Copy all entries without alteration and skip the pictures they hold.
---------- SUPPLIED ENTRIES ----------
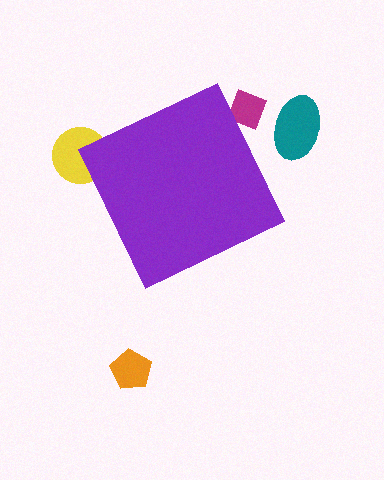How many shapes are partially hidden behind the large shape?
2 shapes are partially hidden.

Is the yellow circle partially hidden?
Yes, the yellow circle is partially hidden behind the purple diamond.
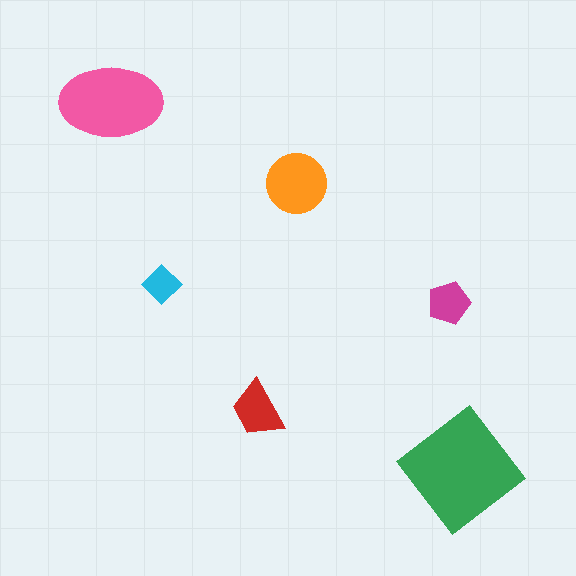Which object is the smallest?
The cyan diamond.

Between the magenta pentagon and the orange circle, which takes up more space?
The orange circle.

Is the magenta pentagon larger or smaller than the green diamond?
Smaller.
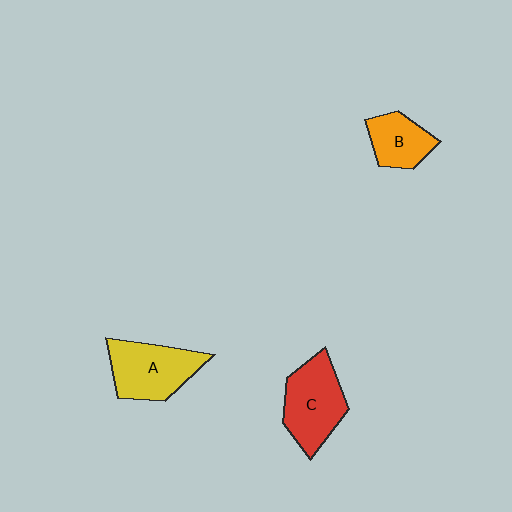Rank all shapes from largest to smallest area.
From largest to smallest: C (red), A (yellow), B (orange).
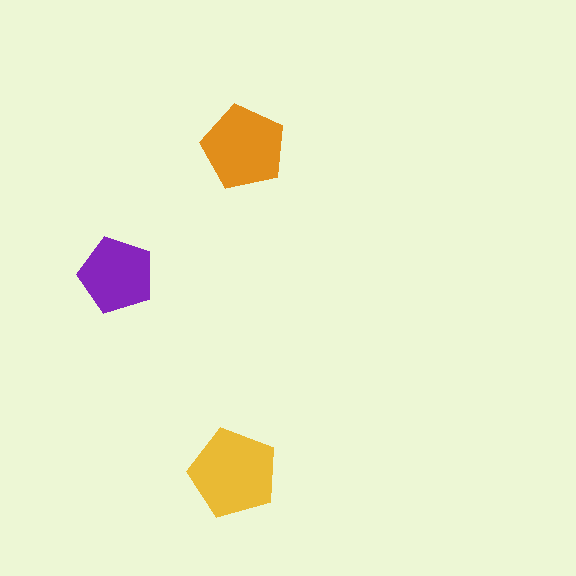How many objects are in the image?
There are 3 objects in the image.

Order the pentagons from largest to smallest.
the yellow one, the orange one, the purple one.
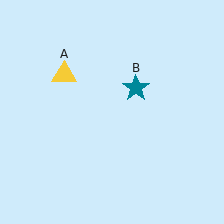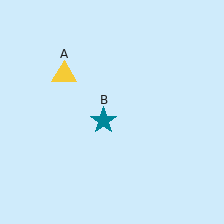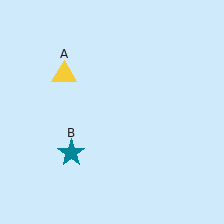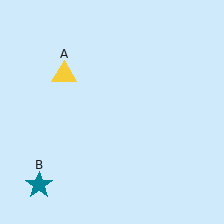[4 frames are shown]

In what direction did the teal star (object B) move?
The teal star (object B) moved down and to the left.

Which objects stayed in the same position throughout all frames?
Yellow triangle (object A) remained stationary.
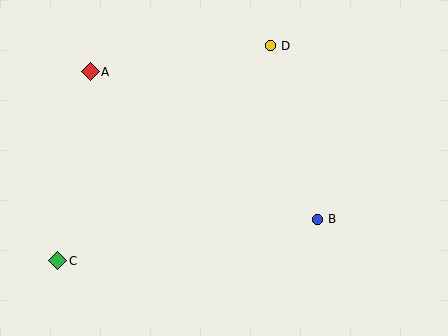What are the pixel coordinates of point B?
Point B is at (317, 219).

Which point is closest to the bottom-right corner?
Point B is closest to the bottom-right corner.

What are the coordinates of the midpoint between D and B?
The midpoint between D and B is at (294, 133).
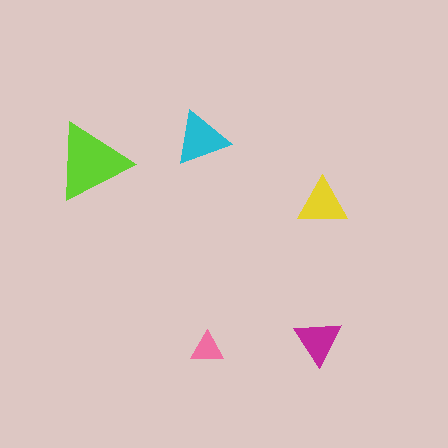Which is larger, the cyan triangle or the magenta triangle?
The cyan one.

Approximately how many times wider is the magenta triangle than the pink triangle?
About 1.5 times wider.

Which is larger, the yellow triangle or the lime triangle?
----------
◆ RESULT
How many shapes are partially hidden behind the large shape?
2 shapes are partially hidden.

Is the yellow circle partially hidden?
Yes, the yellow circle is partially hidden behind the purple diamond.
Which object is the smallest?
The cyan diamond.

Between the magenta pentagon and the orange circle, which takes up more space?
The orange circle.

Is the magenta pentagon larger or smaller than the green diamond?
Smaller.
Rank all shapes from largest to smallest area.
From largest to smallest: C (red), A (yellow), B (orange).
How many objects are in the image?
There are 3 objects in the image.

Order the pentagons from largest to smallest.
the yellow one, the orange one, the purple one.
[4 frames are shown]

In what direction did the teal star (object B) move?
The teal star (object B) moved down and to the left.

Which objects stayed in the same position throughout all frames?
Yellow triangle (object A) remained stationary.
What are the pixel coordinates of point B?
Point B is at (317, 219).

Which point is closest to the bottom-right corner?
Point B is closest to the bottom-right corner.

What are the coordinates of the midpoint between D and B?
The midpoint between D and B is at (294, 133).
Which is larger, the cyan triangle or the magenta triangle?
The cyan one.

Approximately how many times wider is the magenta triangle than the pink triangle?
About 1.5 times wider.

Which is larger, the yellow triangle or the lime triangle?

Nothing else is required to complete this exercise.